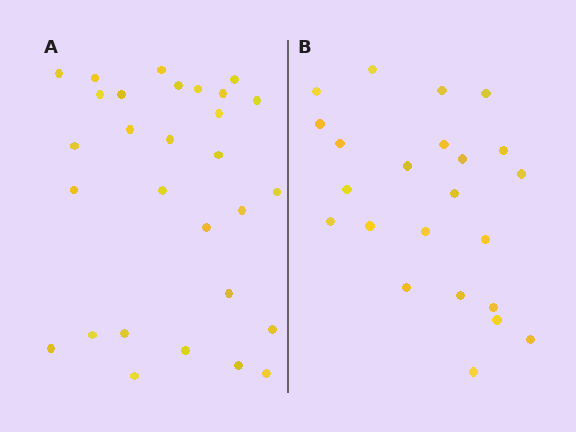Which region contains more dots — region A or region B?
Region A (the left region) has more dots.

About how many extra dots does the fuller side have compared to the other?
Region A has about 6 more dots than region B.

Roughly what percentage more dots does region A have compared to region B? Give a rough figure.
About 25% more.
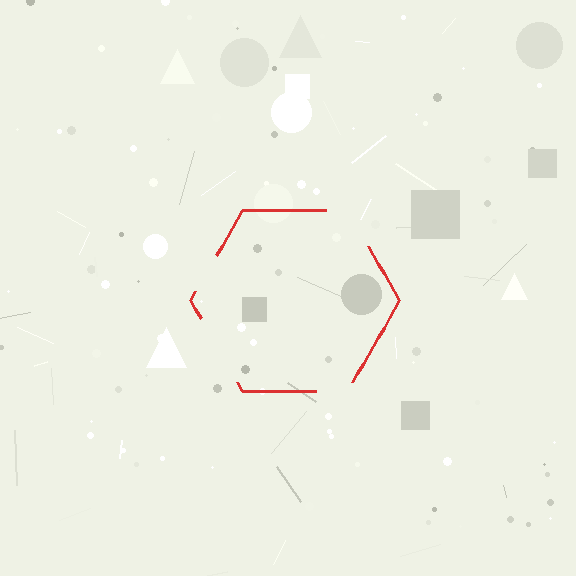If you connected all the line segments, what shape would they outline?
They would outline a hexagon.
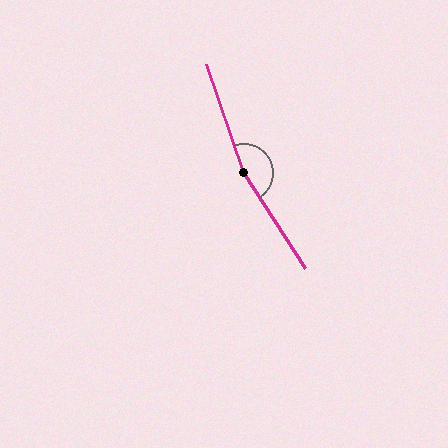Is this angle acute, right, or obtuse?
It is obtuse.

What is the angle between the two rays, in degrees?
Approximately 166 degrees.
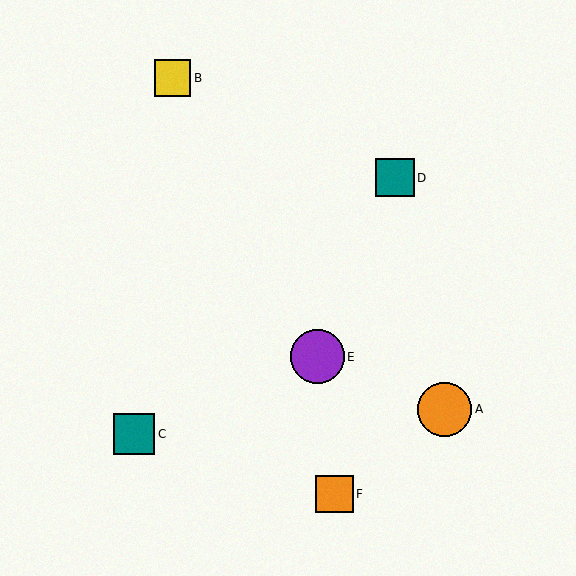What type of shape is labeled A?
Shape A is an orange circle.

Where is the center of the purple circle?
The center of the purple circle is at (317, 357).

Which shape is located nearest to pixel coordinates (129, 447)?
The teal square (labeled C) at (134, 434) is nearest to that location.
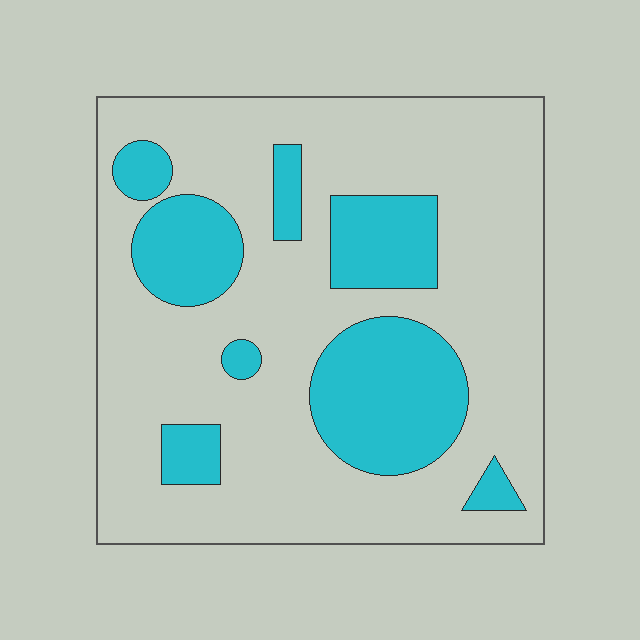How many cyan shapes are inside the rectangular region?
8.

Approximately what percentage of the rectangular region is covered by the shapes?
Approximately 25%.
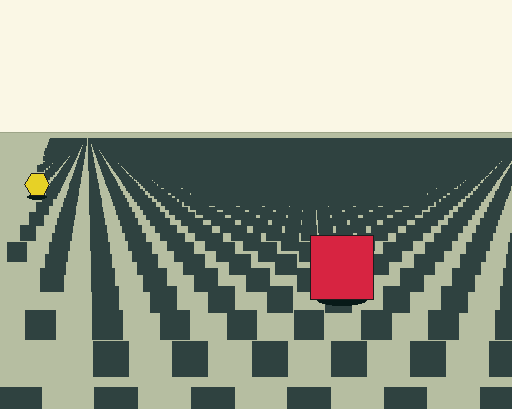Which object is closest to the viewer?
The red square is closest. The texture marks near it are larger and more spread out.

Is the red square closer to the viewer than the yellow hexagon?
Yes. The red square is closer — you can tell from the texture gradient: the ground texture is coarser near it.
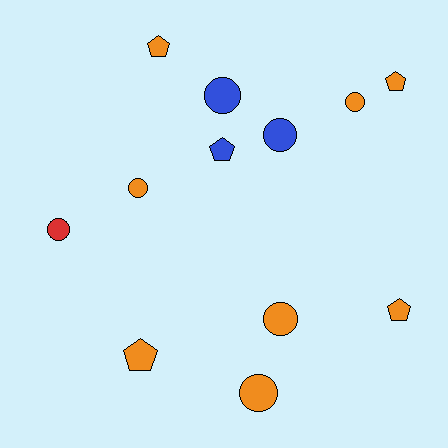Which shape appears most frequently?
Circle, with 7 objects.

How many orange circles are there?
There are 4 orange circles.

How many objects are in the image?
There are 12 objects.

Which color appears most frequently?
━━━━━━━━━━━━━━━━━━━━
Do this – Reproduce all of the entries word for word, skipping any pictures they hold.

Complete answer –
Which region contains more dots — region A or region B?
Region A (the left region) has more dots.

About how many extra dots does the fuller side have compared to the other?
Region A has about 6 more dots than region B.

Roughly what percentage more dots does region A have compared to region B? Give a rough figure.
About 25% more.
If you connected all the line segments, what shape would they outline?
They would outline a hexagon.
Is this angle acute, right, or obtuse?
It is obtuse.

What is the angle between the two rays, in degrees?
Approximately 166 degrees.
What type of shape is labeled A?
Shape A is an orange circle.

Where is the center of the purple circle?
The center of the purple circle is at (317, 357).

Which shape is located nearest to pixel coordinates (129, 447)?
The teal square (labeled C) at (134, 434) is nearest to that location.
How many cyan shapes are inside the rectangular region?
8.

Approximately what percentage of the rectangular region is covered by the shapes?
Approximately 25%.
Which object is closest to the viewer?
The red square is closest. The texture marks near it are larger and more spread out.

Is the red square closer to the viewer than the yellow hexagon?
Yes. The red square is closer — you can tell from the texture gradient: the ground texture is coarser near it.
Which shape appears most frequently?
Circle, with 7 objects.

How many orange circles are there?
There are 4 orange circles.

How many objects are in the image?
There are 12 objects.

Which color appears most frequently?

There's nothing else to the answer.